# [DATA SHOWN]
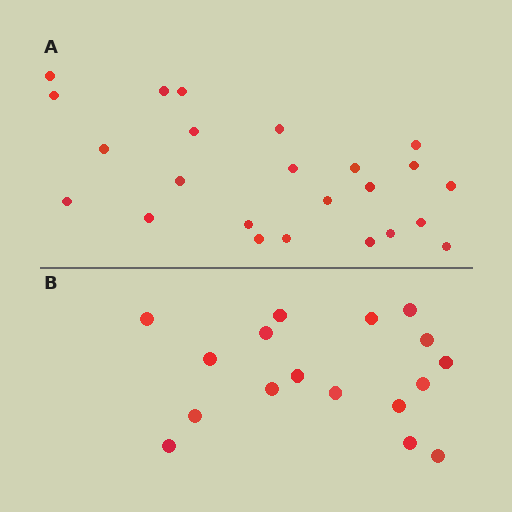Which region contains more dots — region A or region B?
Region A (the top region) has more dots.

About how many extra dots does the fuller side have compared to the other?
Region A has roughly 8 or so more dots than region B.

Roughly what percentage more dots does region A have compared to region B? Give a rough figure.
About 40% more.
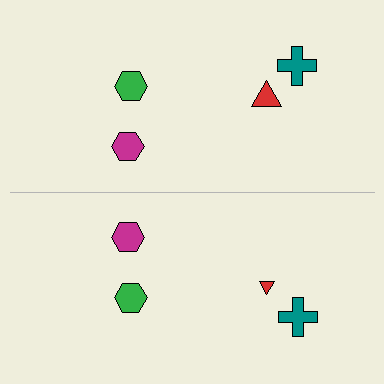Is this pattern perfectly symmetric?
No, the pattern is not perfectly symmetric. The red triangle on the bottom side has a different size than its mirror counterpart.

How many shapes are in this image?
There are 8 shapes in this image.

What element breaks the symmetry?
The red triangle on the bottom side has a different size than its mirror counterpart.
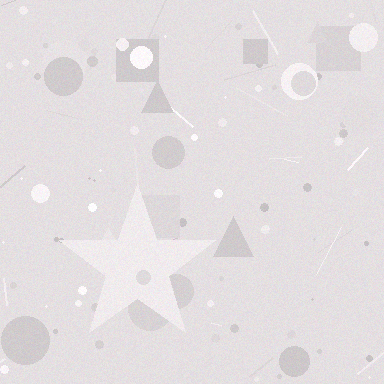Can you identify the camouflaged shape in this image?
The camouflaged shape is a star.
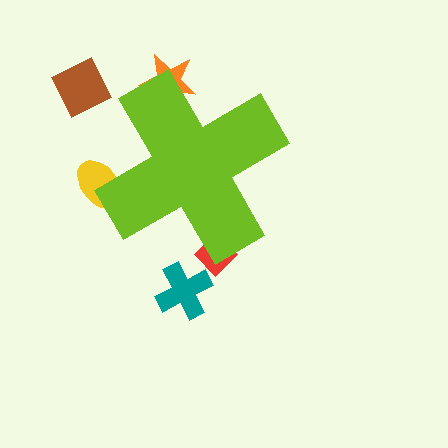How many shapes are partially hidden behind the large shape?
3 shapes are partially hidden.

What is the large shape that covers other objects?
A lime cross.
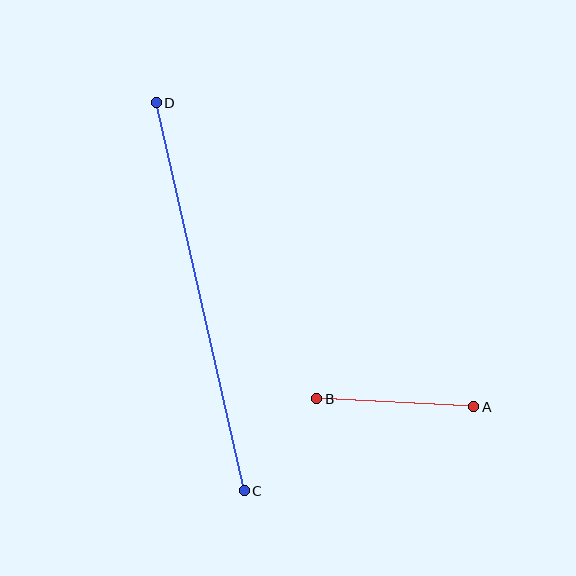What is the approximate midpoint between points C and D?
The midpoint is at approximately (200, 297) pixels.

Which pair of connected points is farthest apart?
Points C and D are farthest apart.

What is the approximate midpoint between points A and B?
The midpoint is at approximately (395, 403) pixels.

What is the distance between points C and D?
The distance is approximately 398 pixels.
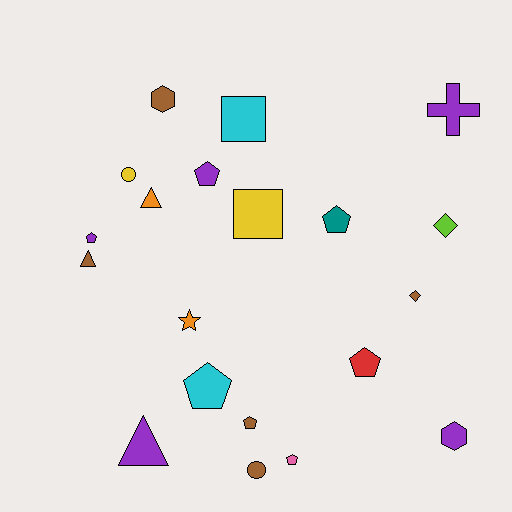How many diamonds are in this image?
There are 2 diamonds.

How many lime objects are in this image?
There is 1 lime object.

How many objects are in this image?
There are 20 objects.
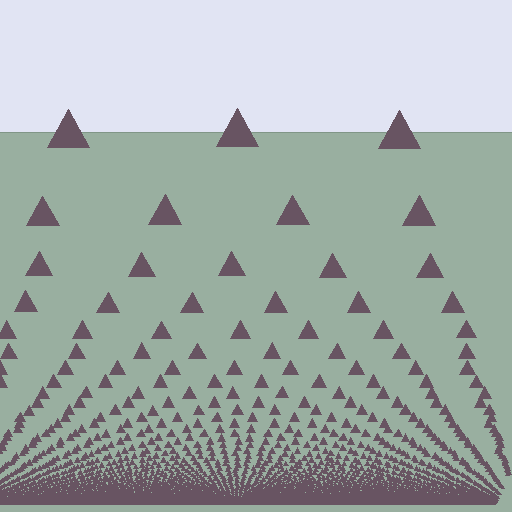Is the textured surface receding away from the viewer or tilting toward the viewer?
The surface appears to tilt toward the viewer. Texture elements get larger and sparser toward the top.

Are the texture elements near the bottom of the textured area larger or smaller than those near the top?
Smaller. The gradient is inverted — elements near the bottom are smaller and denser.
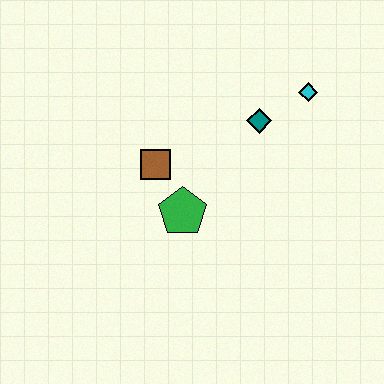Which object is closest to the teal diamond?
The cyan diamond is closest to the teal diamond.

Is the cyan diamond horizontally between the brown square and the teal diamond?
No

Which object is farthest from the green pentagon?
The cyan diamond is farthest from the green pentagon.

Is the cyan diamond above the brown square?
Yes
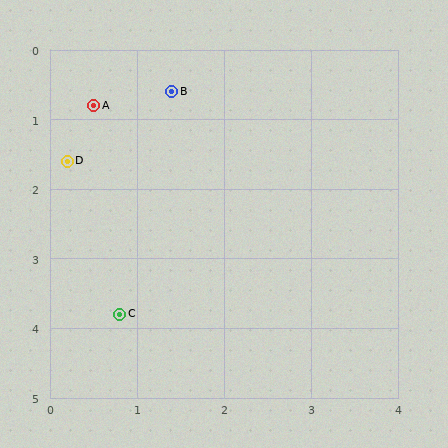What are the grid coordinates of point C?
Point C is at approximately (0.8, 3.8).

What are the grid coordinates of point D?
Point D is at approximately (0.2, 1.6).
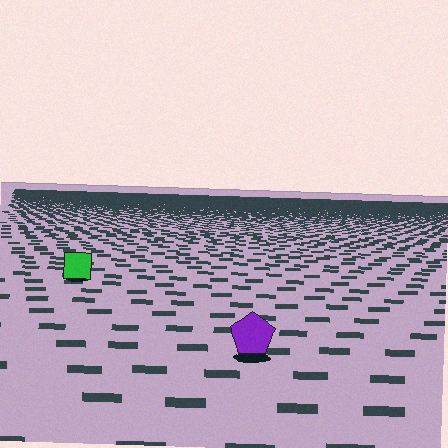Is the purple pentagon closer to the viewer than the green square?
Yes. The purple pentagon is closer — you can tell from the texture gradient: the ground texture is coarser near it.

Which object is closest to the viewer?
The purple pentagon is closest. The texture marks near it are larger and more spread out.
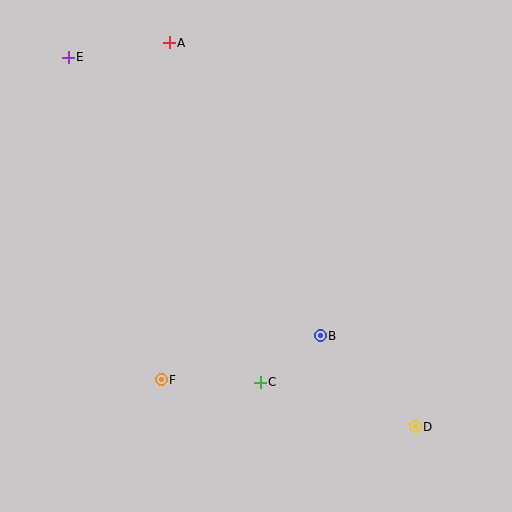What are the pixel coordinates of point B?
Point B is at (320, 336).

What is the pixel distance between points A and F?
The distance between A and F is 337 pixels.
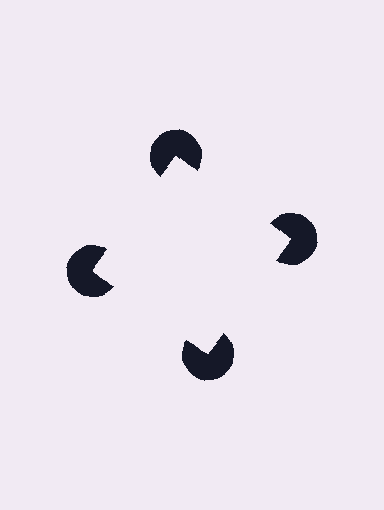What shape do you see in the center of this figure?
An illusory square — its edges are inferred from the aligned wedge cuts in the pac-man discs, not physically drawn.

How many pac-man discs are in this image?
There are 4 — one at each vertex of the illusory square.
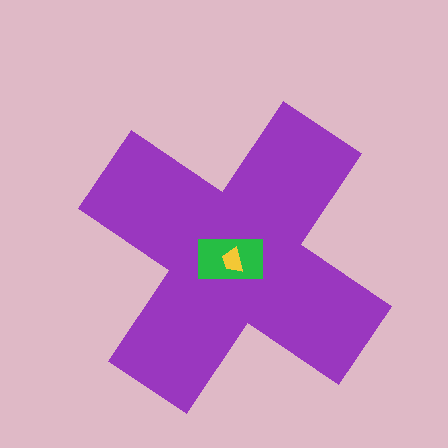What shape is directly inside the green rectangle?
The yellow trapezoid.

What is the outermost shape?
The purple cross.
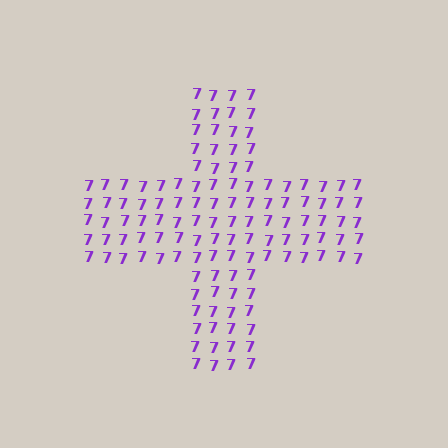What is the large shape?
The large shape is a cross.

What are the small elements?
The small elements are digit 7's.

# [WHAT THE EXERCISE ASKS]
Repeat the records word for word. Any picture in them should be left out.

# [CORRECT RESPONSE]
Which region contains more dots — region A or region B?
Region A (the top region) has more dots.

About how many extra dots does the fuller side have compared to the other?
Region A has roughly 8 or so more dots than region B.

Roughly what percentage more dots does region A have compared to region B? Give a rough figure.
About 40% more.
Is this pattern perfectly symmetric?
No, the pattern is not perfectly symmetric. The red triangle on the bottom side has a different size than its mirror counterpart.

How many shapes are in this image?
There are 8 shapes in this image.

What element breaks the symmetry?
The red triangle on the bottom side has a different size than its mirror counterpart.
Can you identify the camouflaged shape in this image?
The camouflaged shape is a star.
How many shapes are partially hidden behind the large shape?
3 shapes are partially hidden.

What is the large shape that covers other objects?
A lime cross.
What is the approximate midpoint between points C and D?
The midpoint is at approximately (200, 297) pixels.

Which pair of connected points is farthest apart?
Points C and D are farthest apart.

What is the approximate midpoint between points A and B?
The midpoint is at approximately (395, 403) pixels.

What is the distance between points C and D?
The distance is approximately 398 pixels.
How many diamonds are in this image?
There are 2 diamonds.

How many lime objects are in this image?
There is 1 lime object.

How many objects are in this image?
There are 20 objects.
Is the textured surface receding away from the viewer or tilting toward the viewer?
The surface appears to tilt toward the viewer. Texture elements get larger and sparser toward the top.

Are the texture elements near the bottom of the textured area larger or smaller than those near the top?
Smaller. The gradient is inverted — elements near the bottom are smaller and denser.
Which object is closest to the teal diamond?
The cyan diamond is closest to the teal diamond.

Is the cyan diamond horizontally between the brown square and the teal diamond?
No

Which object is farthest from the green pentagon?
The cyan diamond is farthest from the green pentagon.

Is the cyan diamond above the brown square?
Yes
What are the grid coordinates of point C?
Point C is at approximately (0.8, 3.8).

What are the grid coordinates of point D?
Point D is at approximately (0.2, 1.6).
Is the purple pentagon closer to the viewer than the green square?
Yes. The purple pentagon is closer — you can tell from the texture gradient: the ground texture is coarser near it.

Which object is closest to the viewer?
The purple pentagon is closest. The texture marks near it are larger and more spread out.
What are the pixel coordinates of point B?
Point B is at (320, 336).

What is the pixel distance between points A and F?
The distance between A and F is 337 pixels.
What shape do you see in the center of this figure?
An illusory square — its edges are inferred from the aligned wedge cuts in the pac-man discs, not physically drawn.

How many pac-man discs are in this image?
There are 4 — one at each vertex of the illusory square.
What shape is directly inside the green rectangle?
The yellow trapezoid.

What is the outermost shape?
The purple cross.
What is the large shape?
The large shape is a cross.

What are the small elements?
The small elements are digit 7's.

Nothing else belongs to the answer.